====== Listed entries ======

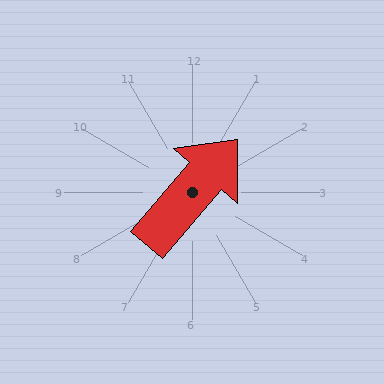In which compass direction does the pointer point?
Northeast.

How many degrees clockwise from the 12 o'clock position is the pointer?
Approximately 41 degrees.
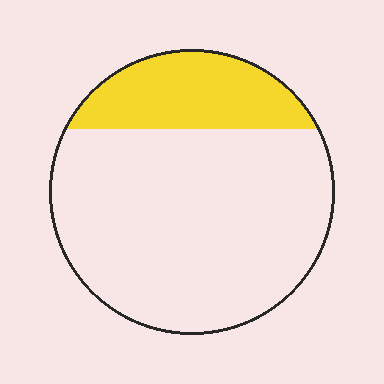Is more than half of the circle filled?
No.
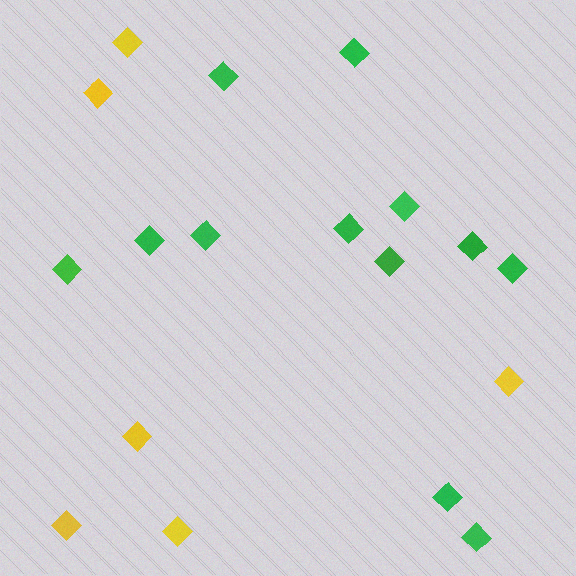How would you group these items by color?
There are 2 groups: one group of yellow diamonds (6) and one group of green diamonds (12).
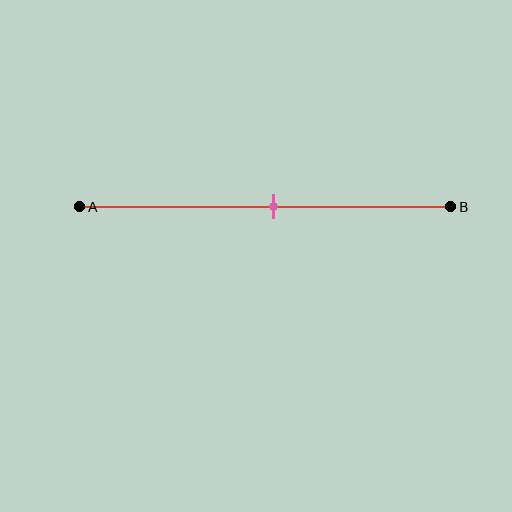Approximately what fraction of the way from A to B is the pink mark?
The pink mark is approximately 50% of the way from A to B.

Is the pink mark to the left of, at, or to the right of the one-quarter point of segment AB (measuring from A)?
The pink mark is to the right of the one-quarter point of segment AB.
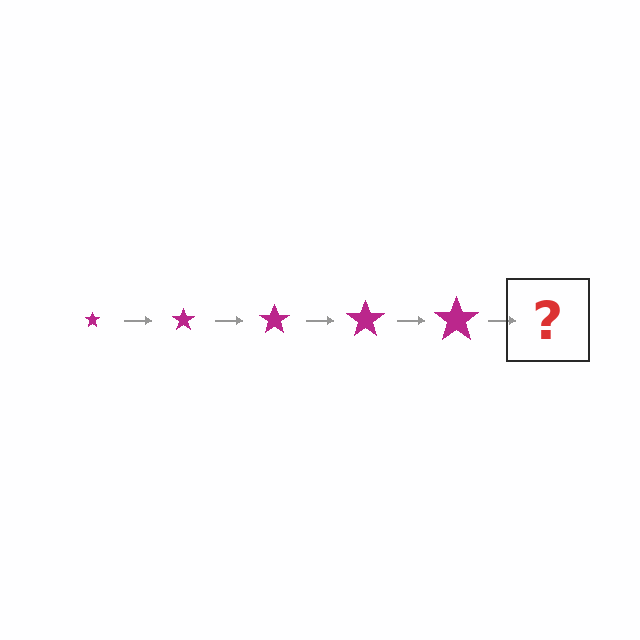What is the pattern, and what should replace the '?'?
The pattern is that the star gets progressively larger each step. The '?' should be a magenta star, larger than the previous one.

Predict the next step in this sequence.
The next step is a magenta star, larger than the previous one.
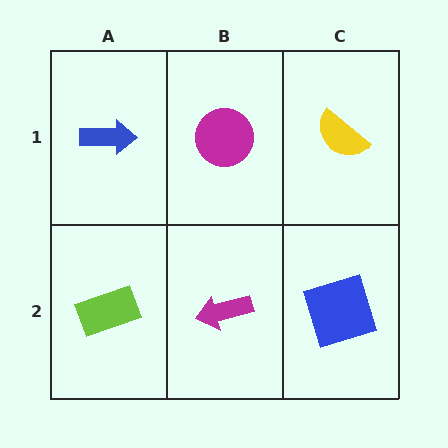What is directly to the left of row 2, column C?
A magenta arrow.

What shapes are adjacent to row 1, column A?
A lime rectangle (row 2, column A), a magenta circle (row 1, column B).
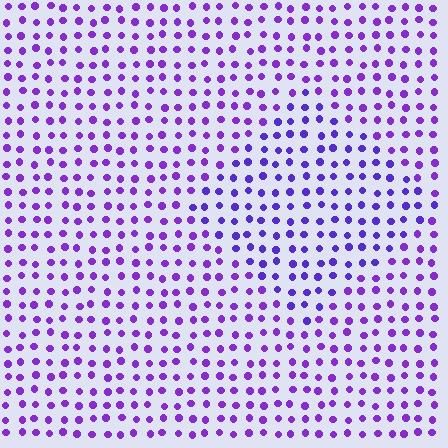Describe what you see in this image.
The image is filled with small purple elements in a uniform arrangement. A diamond-shaped region is visible where the elements are tinted to a slightly different hue, forming a subtle color boundary.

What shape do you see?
I see a diamond.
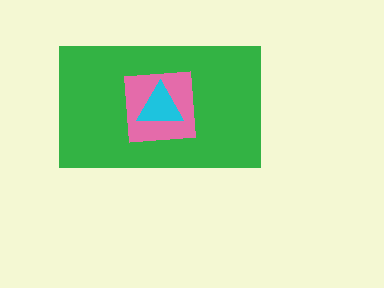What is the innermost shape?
The cyan triangle.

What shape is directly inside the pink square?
The cyan triangle.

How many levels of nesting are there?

======

Your objective — Reproduce word for word only the lines between the line containing "What shape do you see?" and the end of the listing above, both included, and drop any pictures.

Expected output —
What shape do you see?
I see a diamond.
What is the innermost shape?
The cyan triangle.

What shape is directly inside the pink square?
The cyan triangle.

How many levels of nesting are there?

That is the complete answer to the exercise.